DATASET ROWS –
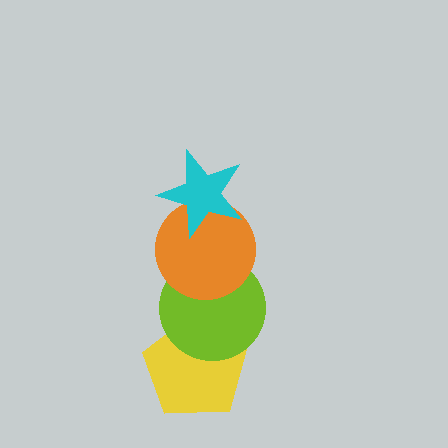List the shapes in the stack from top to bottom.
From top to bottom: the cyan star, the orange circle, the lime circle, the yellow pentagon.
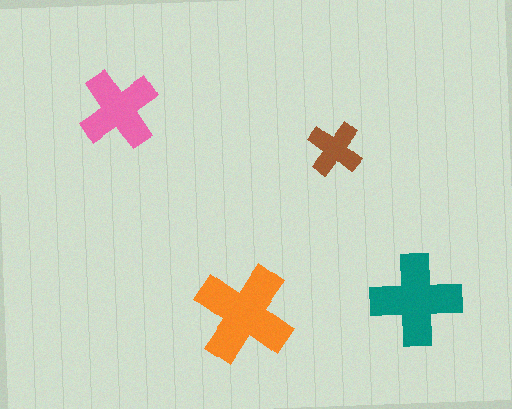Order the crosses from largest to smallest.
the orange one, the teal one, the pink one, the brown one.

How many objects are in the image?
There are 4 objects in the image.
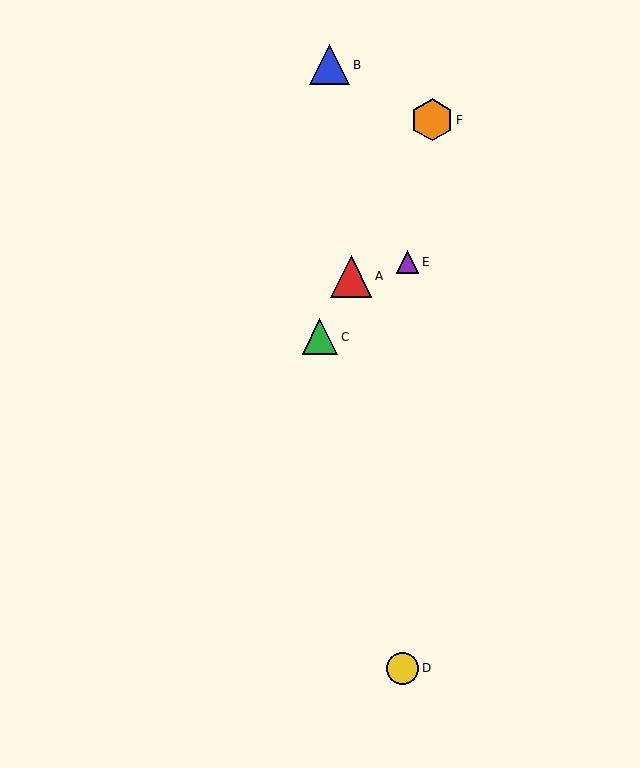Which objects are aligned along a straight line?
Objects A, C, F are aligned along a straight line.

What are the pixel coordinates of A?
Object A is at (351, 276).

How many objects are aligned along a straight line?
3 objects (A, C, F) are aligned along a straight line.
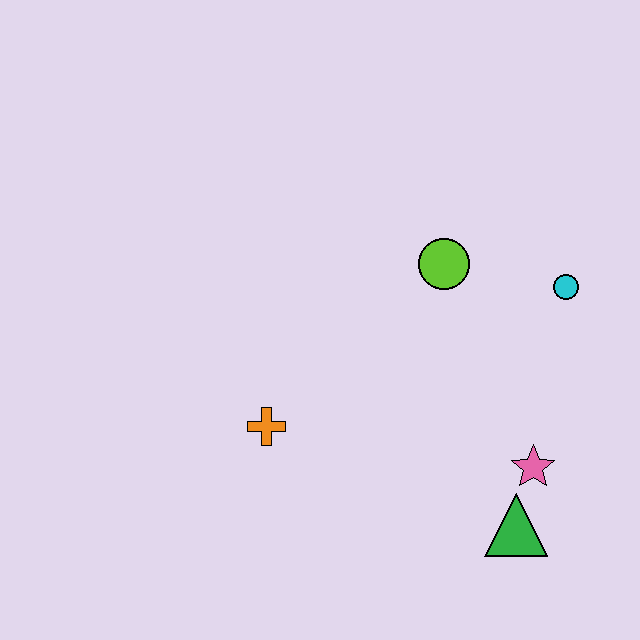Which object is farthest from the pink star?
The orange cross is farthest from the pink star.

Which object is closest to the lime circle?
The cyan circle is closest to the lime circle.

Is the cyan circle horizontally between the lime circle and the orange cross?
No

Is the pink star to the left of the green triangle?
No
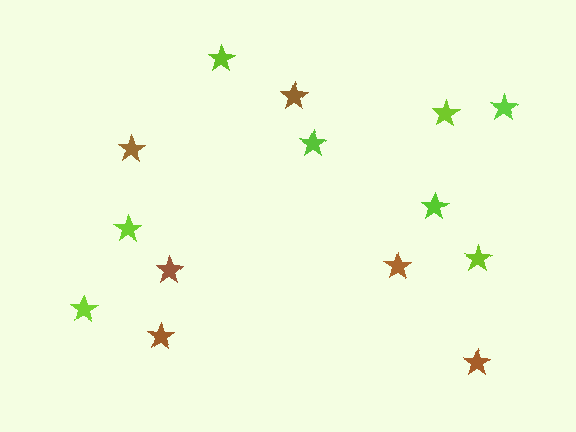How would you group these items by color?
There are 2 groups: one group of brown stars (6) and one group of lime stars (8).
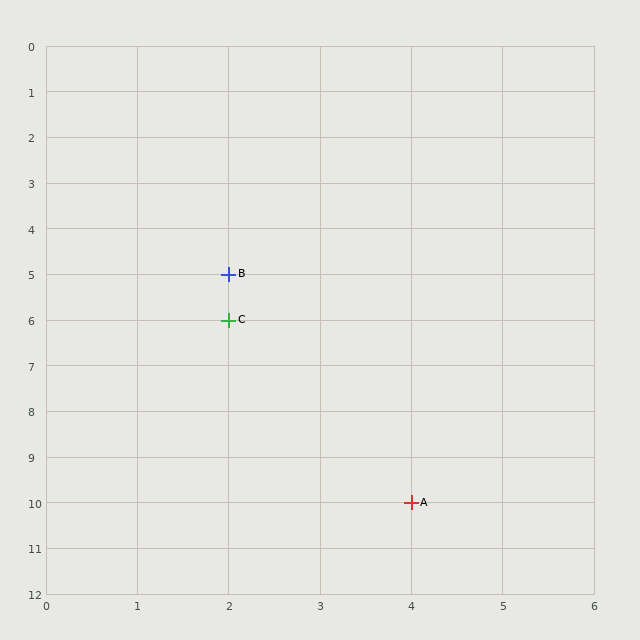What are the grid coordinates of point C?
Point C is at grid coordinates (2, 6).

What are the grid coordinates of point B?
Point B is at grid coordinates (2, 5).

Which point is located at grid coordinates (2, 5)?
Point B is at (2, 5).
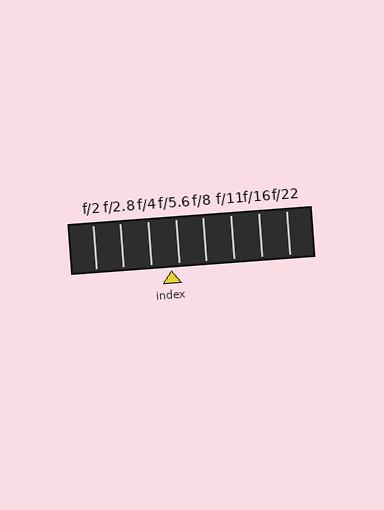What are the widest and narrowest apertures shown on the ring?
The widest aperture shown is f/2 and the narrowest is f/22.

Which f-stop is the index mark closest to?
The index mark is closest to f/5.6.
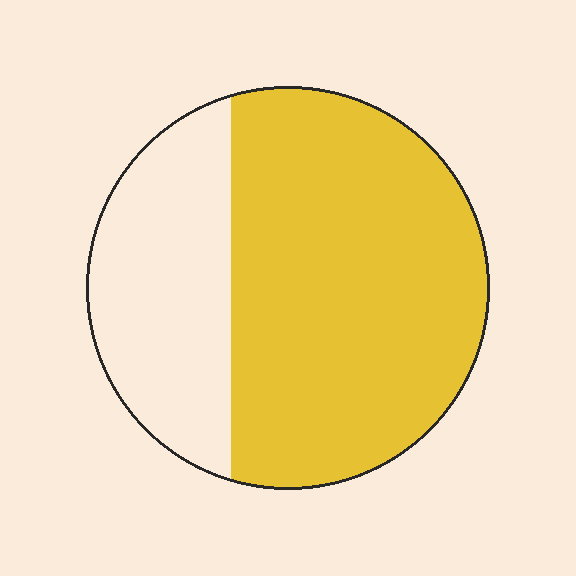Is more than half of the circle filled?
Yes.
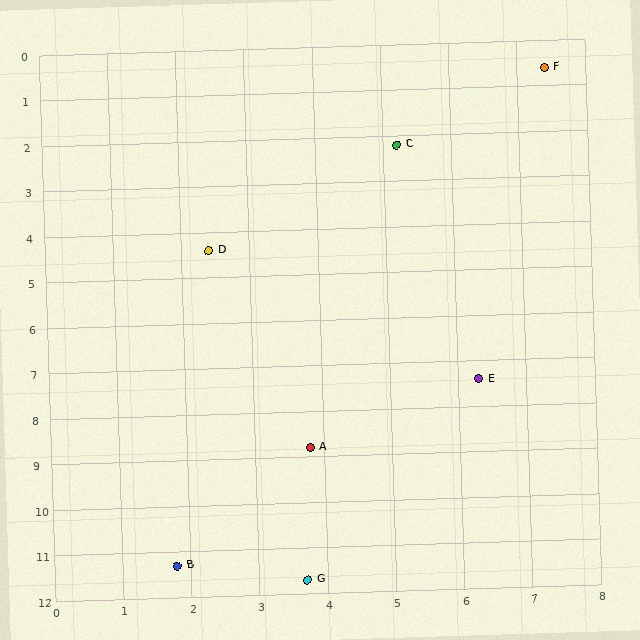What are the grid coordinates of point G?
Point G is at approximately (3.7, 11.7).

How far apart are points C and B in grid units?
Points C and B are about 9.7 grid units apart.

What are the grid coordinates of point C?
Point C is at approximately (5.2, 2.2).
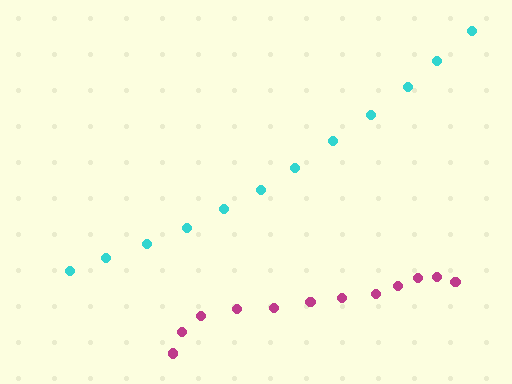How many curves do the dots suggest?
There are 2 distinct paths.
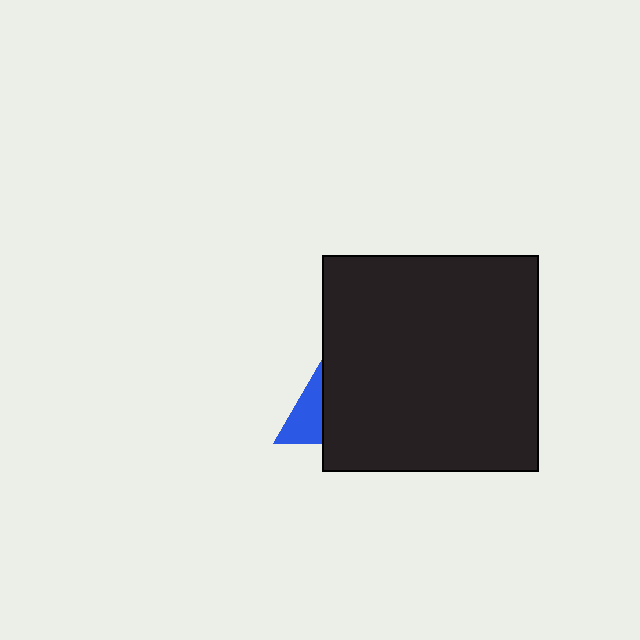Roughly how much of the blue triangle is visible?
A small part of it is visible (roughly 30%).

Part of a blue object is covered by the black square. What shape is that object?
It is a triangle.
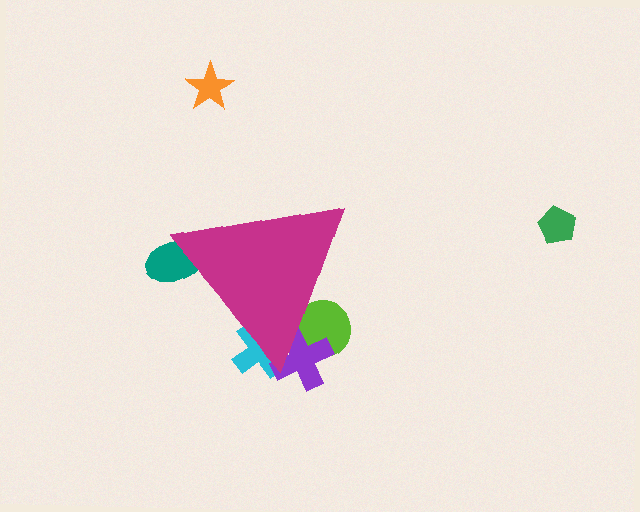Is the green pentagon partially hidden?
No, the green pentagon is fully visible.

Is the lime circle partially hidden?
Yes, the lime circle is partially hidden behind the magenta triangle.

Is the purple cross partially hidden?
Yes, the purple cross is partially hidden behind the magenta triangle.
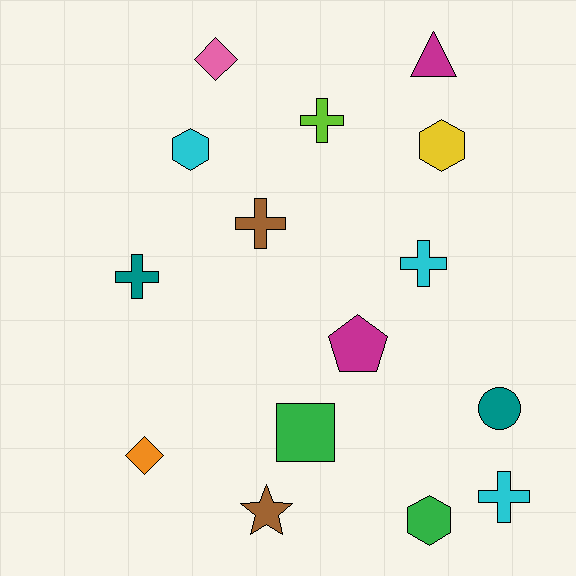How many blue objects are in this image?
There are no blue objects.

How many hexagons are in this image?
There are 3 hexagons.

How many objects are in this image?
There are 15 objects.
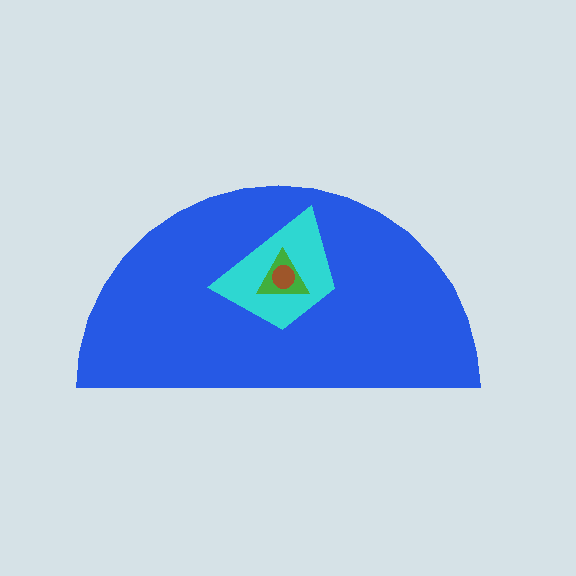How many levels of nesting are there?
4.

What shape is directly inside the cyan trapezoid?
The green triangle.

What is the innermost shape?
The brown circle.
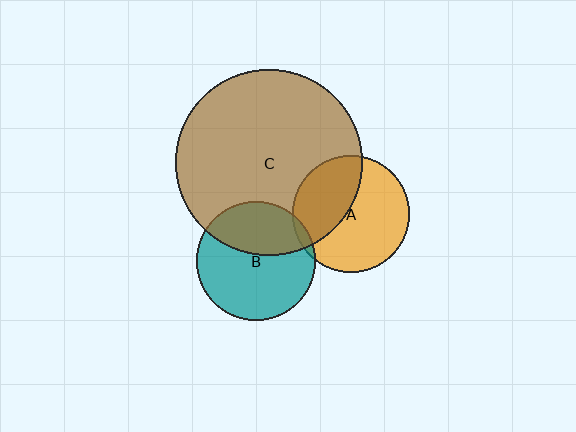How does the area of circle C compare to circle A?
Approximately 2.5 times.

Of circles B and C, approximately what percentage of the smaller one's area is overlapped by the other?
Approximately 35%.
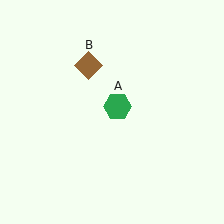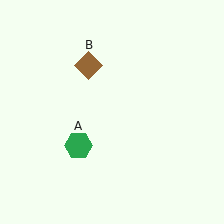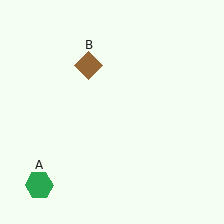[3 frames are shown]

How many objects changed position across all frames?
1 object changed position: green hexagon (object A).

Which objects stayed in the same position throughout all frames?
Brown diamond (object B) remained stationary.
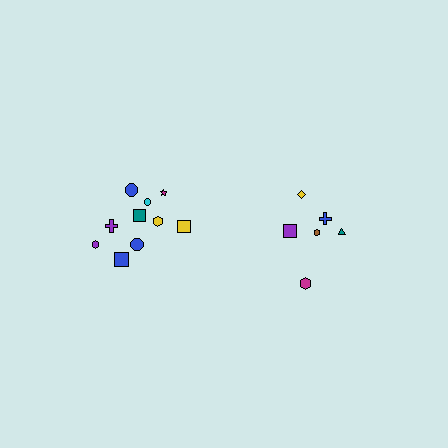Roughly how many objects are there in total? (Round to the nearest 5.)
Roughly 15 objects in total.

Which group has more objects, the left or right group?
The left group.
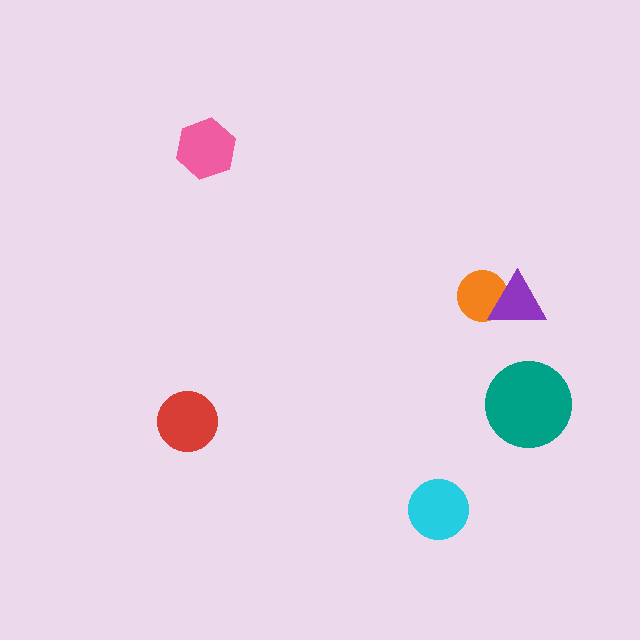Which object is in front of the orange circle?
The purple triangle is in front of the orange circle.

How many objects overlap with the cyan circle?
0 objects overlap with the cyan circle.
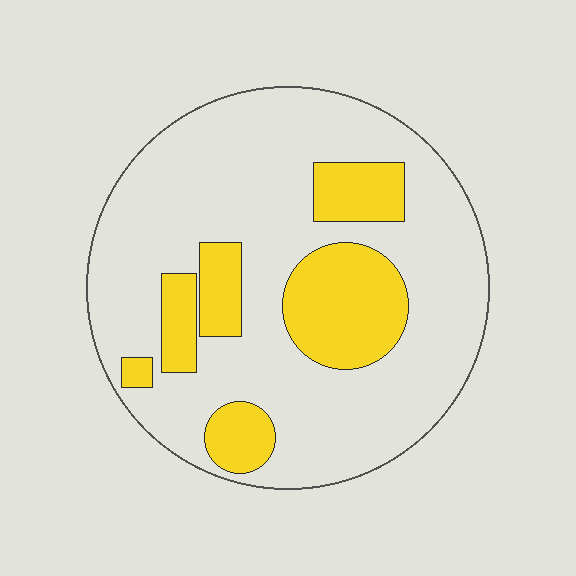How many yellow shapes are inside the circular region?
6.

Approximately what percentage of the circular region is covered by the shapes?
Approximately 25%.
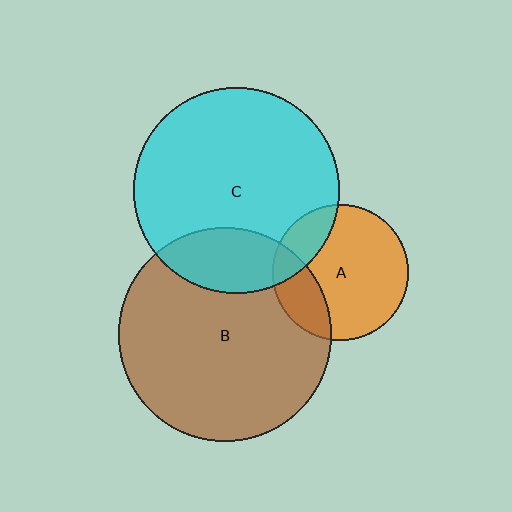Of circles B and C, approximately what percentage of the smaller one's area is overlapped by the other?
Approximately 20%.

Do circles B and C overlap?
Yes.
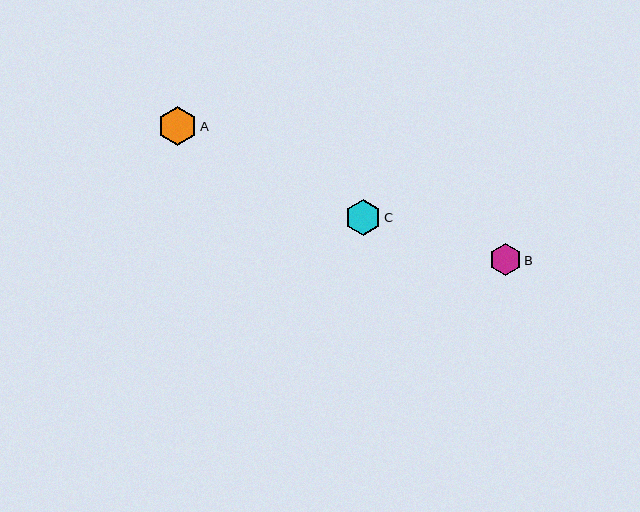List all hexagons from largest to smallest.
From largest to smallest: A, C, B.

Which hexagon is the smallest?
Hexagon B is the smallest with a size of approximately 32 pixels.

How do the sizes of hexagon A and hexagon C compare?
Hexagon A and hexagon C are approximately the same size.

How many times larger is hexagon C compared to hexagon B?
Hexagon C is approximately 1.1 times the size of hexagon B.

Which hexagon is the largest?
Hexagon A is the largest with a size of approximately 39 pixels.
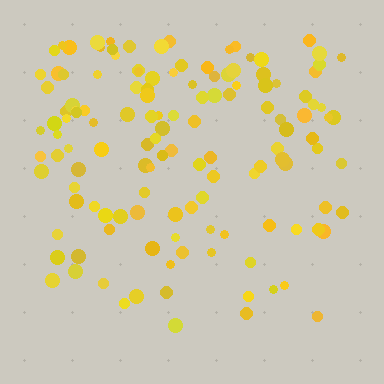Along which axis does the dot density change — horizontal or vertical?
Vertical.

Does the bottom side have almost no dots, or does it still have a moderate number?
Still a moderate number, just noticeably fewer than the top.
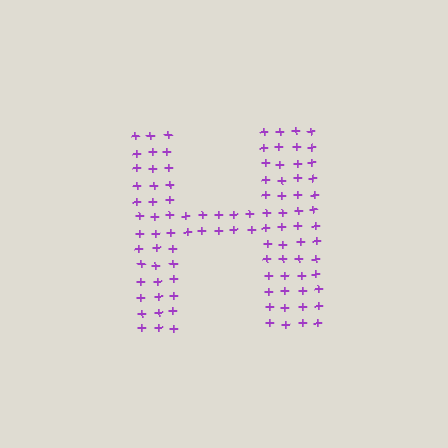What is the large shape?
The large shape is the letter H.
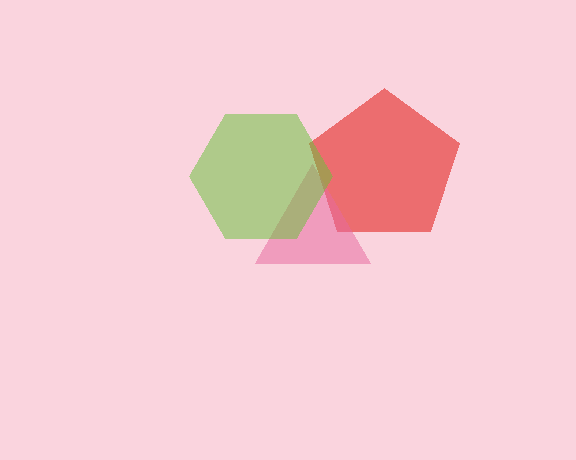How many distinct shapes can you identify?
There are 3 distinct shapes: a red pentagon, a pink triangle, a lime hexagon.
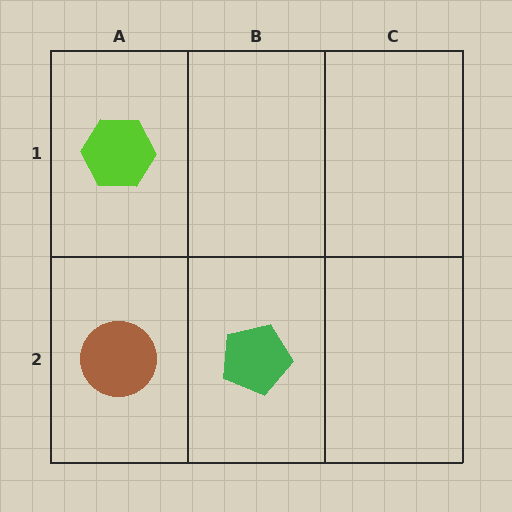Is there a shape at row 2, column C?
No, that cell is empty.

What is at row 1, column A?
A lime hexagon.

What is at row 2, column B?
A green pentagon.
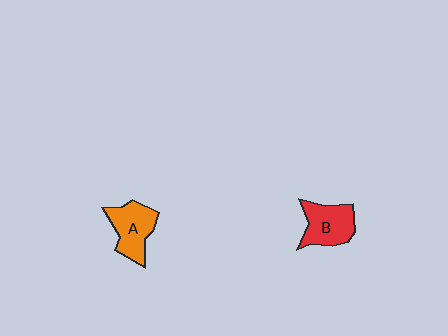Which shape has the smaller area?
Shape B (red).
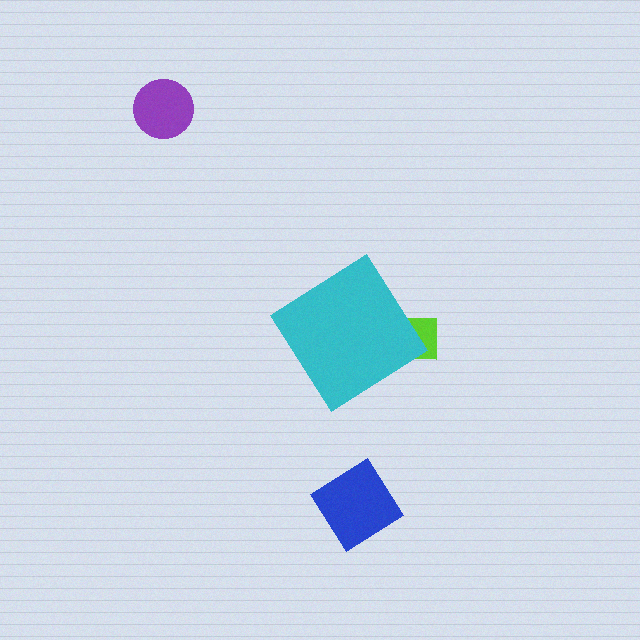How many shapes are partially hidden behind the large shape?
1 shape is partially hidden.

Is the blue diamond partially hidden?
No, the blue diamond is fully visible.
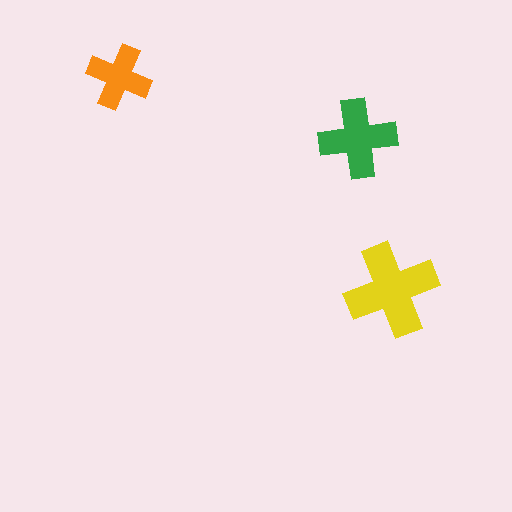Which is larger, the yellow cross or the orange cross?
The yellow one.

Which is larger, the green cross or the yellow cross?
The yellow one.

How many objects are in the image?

WRITTEN EXERCISE –
Copy exactly, please, the lines that run from the line holding "Which is larger, the yellow" through the closing line of the material above, omitting every picture.

TASK SOLUTION –
Which is larger, the yellow cross or the orange cross?
The yellow one.

Which is larger, the green cross or the yellow cross?
The yellow one.

How many objects are in the image?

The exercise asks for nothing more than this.